— Material to process —
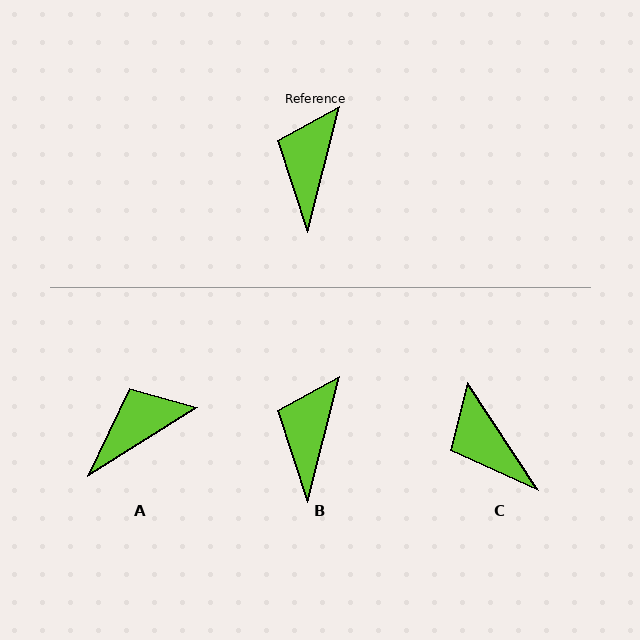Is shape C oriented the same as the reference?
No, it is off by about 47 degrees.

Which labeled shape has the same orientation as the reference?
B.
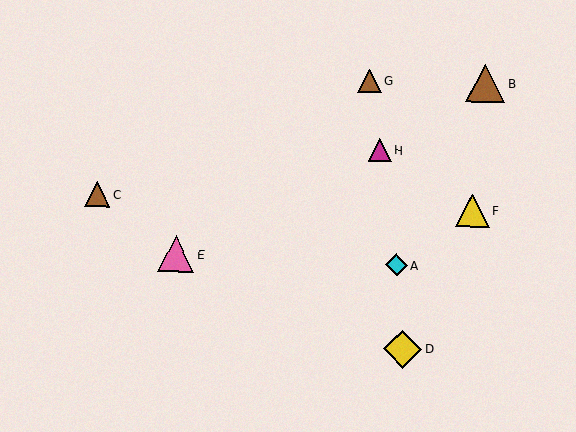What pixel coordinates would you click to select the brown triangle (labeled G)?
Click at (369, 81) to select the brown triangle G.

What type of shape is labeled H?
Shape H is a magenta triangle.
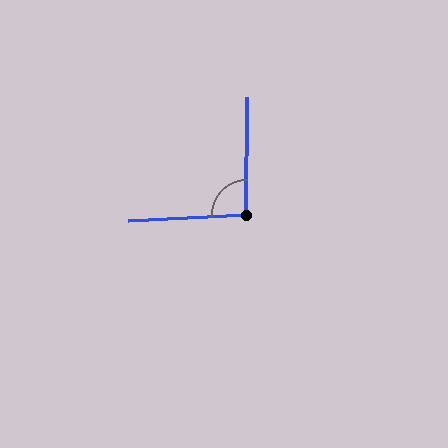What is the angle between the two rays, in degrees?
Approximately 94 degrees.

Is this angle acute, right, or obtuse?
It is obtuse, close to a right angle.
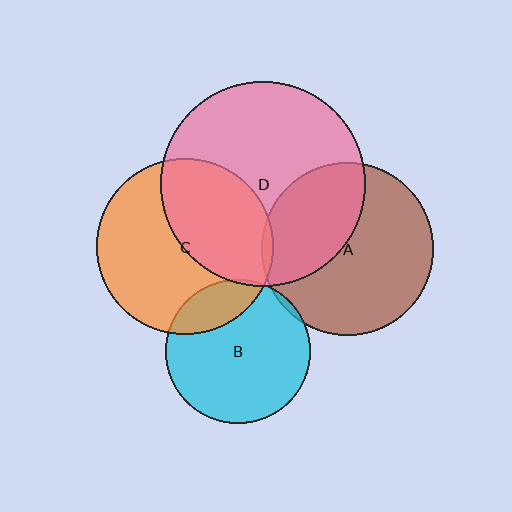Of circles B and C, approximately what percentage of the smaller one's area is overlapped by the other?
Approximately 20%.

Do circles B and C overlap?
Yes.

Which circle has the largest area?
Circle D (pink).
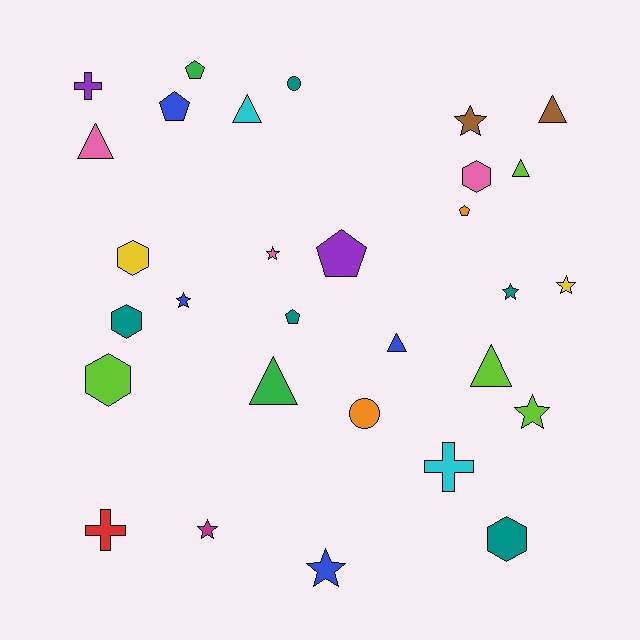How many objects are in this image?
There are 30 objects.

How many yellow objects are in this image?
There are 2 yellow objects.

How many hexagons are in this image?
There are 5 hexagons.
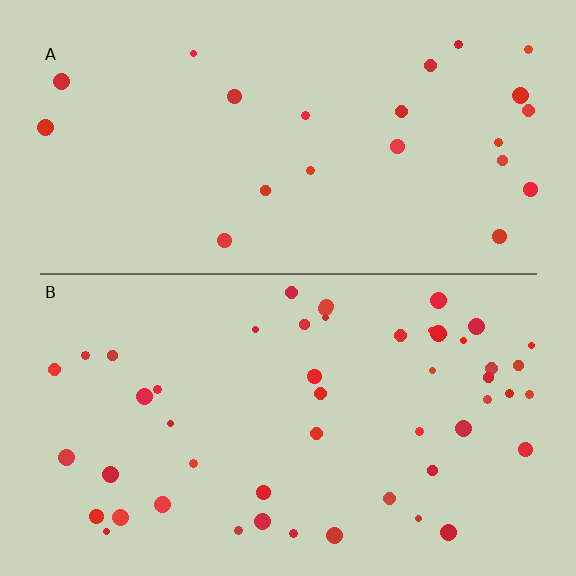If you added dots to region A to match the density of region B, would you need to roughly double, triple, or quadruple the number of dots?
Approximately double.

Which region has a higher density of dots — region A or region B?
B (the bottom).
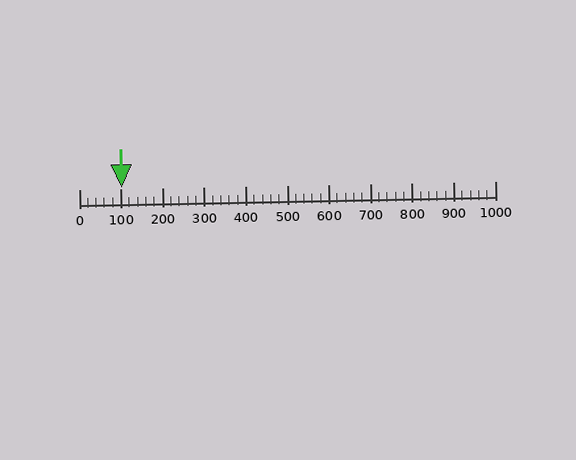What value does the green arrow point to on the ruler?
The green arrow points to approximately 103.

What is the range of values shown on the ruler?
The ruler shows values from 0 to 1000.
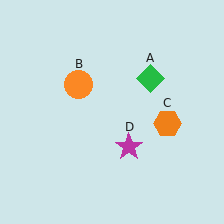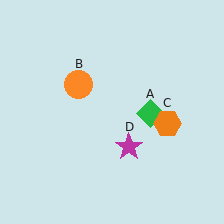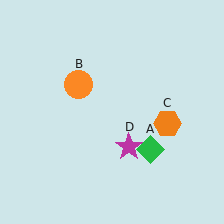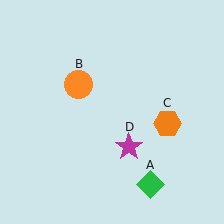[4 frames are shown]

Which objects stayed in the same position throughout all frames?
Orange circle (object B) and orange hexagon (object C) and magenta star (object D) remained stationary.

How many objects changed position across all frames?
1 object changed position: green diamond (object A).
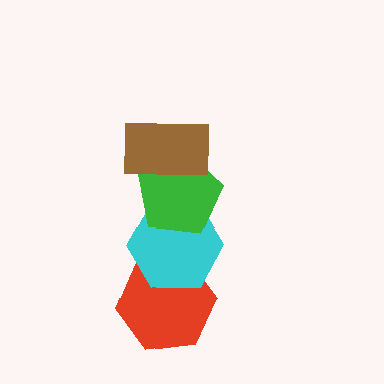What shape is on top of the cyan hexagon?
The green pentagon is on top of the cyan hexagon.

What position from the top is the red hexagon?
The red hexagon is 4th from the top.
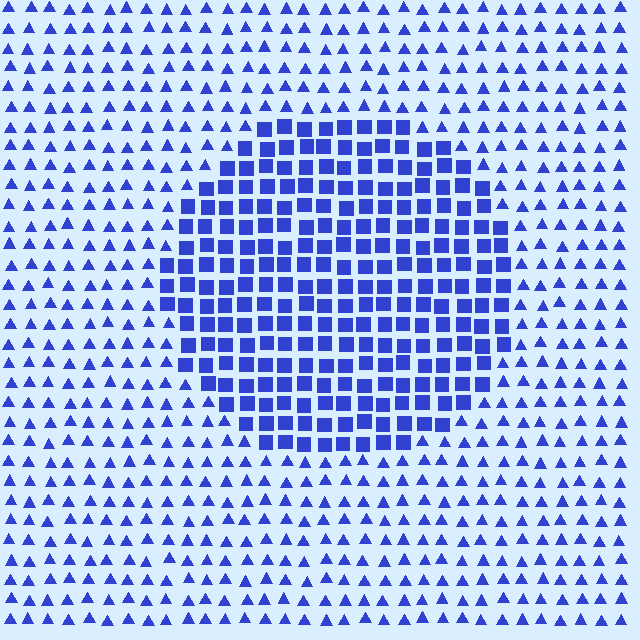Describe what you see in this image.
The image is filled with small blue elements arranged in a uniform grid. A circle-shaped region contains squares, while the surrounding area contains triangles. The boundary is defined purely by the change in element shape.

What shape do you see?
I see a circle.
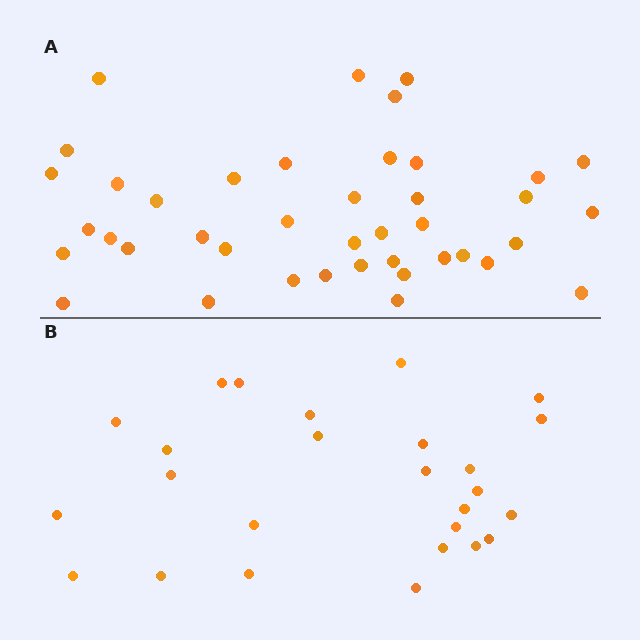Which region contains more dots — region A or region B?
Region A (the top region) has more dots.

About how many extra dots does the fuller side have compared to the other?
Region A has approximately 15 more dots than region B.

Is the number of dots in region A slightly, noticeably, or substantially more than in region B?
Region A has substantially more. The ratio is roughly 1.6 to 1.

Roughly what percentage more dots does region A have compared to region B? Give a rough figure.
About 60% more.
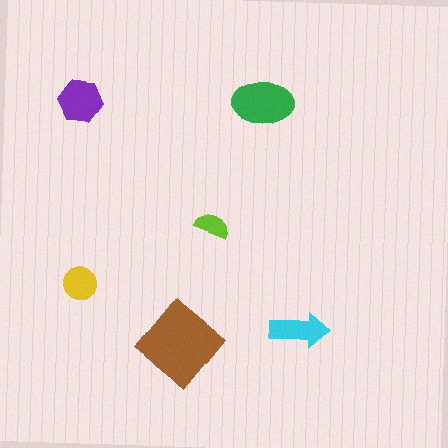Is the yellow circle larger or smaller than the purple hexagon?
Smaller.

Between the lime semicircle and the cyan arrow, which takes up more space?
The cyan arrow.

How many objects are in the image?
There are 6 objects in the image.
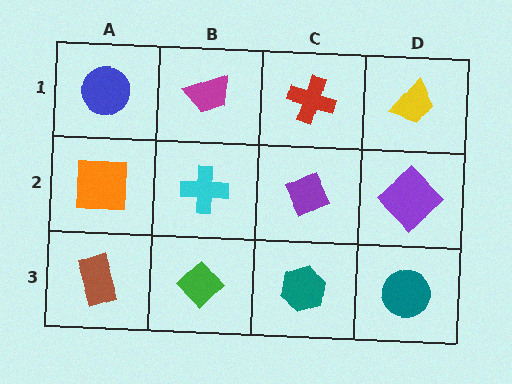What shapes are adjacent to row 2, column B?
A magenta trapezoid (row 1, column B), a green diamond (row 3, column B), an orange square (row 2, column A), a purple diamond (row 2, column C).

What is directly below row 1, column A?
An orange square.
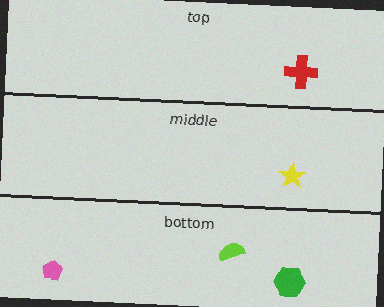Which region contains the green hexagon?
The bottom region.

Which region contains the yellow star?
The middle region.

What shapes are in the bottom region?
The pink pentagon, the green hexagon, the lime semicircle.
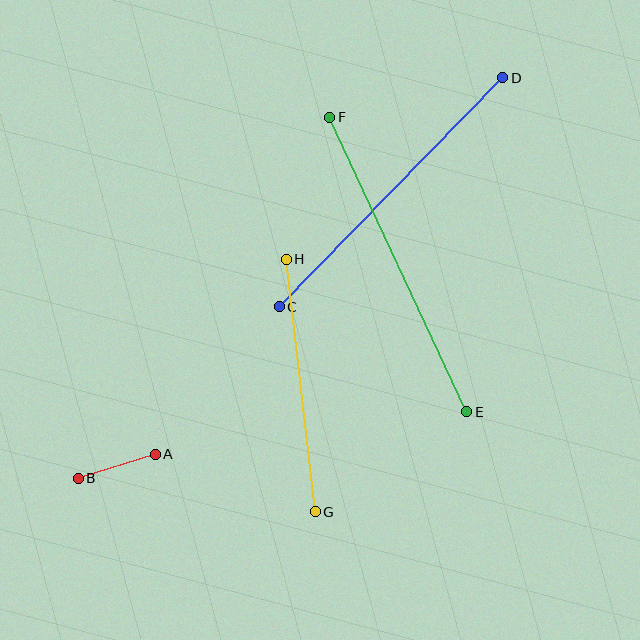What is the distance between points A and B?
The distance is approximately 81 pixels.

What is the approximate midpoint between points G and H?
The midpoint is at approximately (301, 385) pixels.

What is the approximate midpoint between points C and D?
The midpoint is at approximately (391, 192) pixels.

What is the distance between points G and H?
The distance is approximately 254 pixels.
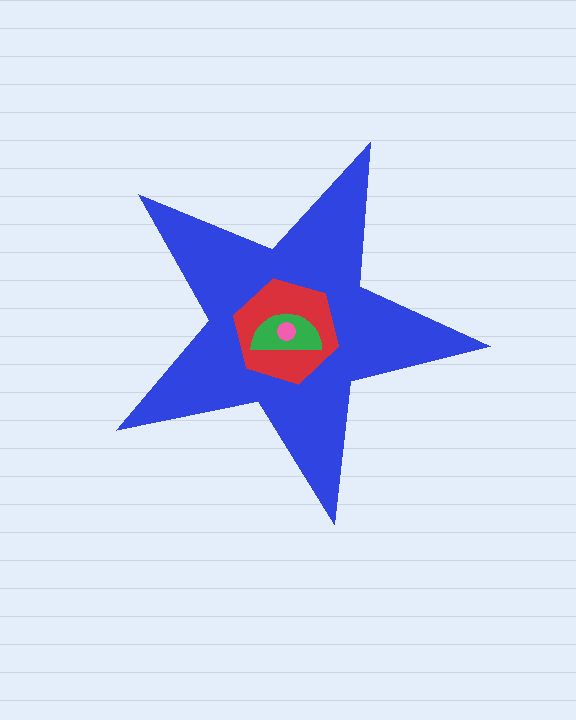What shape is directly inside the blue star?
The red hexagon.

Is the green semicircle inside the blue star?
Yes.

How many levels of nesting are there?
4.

— Description of the task —
Restate each of the entries above word for word and skip every image.

— Output for this exercise —
Is shape C oriented the same as the reference?
No, it is off by about 47 degrees.

Which labeled shape has the same orientation as the reference?
B.
What pixel coordinates would you click to select the brown triangle (labeled G)?
Click at (369, 81) to select the brown triangle G.

What type of shape is labeled H?
Shape H is a magenta triangle.
What is the angle between the two rays, in degrees?
Approximately 94 degrees.

Is this angle acute, right, or obtuse?
It is obtuse, close to a right angle.
Of circles B and C, approximately what percentage of the smaller one's area is overlapped by the other?
Approximately 20%.

Do circles B and C overlap?
Yes.

Which circle has the largest area?
Circle D (pink).
How many objects are in this image?
There are 30 objects.

How many yellow objects are in this image?
There are 2 yellow objects.

How many hexagons are in this image?
There are 5 hexagons.
If you added dots to region A to match the density of region B, would you need to roughly double, triple, or quadruple the number of dots?
Approximately double.

Which region has a higher density of dots — region A or region B?
B (the bottom).
What value does the green arrow point to on the ruler?
The green arrow points to approximately 103.

What is the range of values shown on the ruler?
The ruler shows values from 0 to 1000.
[4 frames are shown]

Which objects stayed in the same position throughout all frames?
Orange circle (object B) and orange hexagon (object C) and magenta star (object D) remained stationary.

How many objects changed position across all frames?
1 object changed position: green diamond (object A).
What shape is on top of the cyan hexagon?
The green pentagon is on top of the cyan hexagon.

What position from the top is the red hexagon?
The red hexagon is 4th from the top.
Describe what you see in this image.
The image is filled with small blue elements arranged in a uniform grid. A circle-shaped region contains squares, while the surrounding area contains triangles. The boundary is defined purely by the change in element shape.

What shape do you see?
I see a circle.
Which region contains more dots — region A or region B?
Region A (the top region) has more dots.

About how many extra dots does the fuller side have compared to the other?
Region A has approximately 15 more dots than region B.

Is the number of dots in region A slightly, noticeably, or substantially more than in region B?
Region A has substantially more. The ratio is roughly 1.6 to 1.

Roughly what percentage more dots does region A have compared to region B? Give a rough figure.
About 60% more.
Is the yellow circle larger or smaller than the purple hexagon?
Smaller.

Between the lime semicircle and the cyan arrow, which takes up more space?
The cyan arrow.

How many objects are in the image?
There are 6 objects in the image.
What shapes are adjacent to row 2, column B?
A magenta trapezoid (row 1, column B), a green diamond (row 3, column B), an orange square (row 2, column A), a purple diamond (row 2, column C).

What is directly below row 1, column A?
An orange square.
Which region contains the green hexagon?
The bottom region.

Which region contains the yellow star?
The middle region.

What shapes are in the bottom region?
The pink pentagon, the green hexagon, the lime semicircle.
What is the distance between points A and B?
The distance is approximately 81 pixels.

What is the approximate midpoint between points G and H?
The midpoint is at approximately (301, 385) pixels.

What is the approximate midpoint between points C and D?
The midpoint is at approximately (391, 192) pixels.

What is the distance between points G and H?
The distance is approximately 254 pixels.
What shape is directly inside the blue star?
The red hexagon.

Is the green semicircle inside the blue star?
Yes.

How many levels of nesting are there?
4.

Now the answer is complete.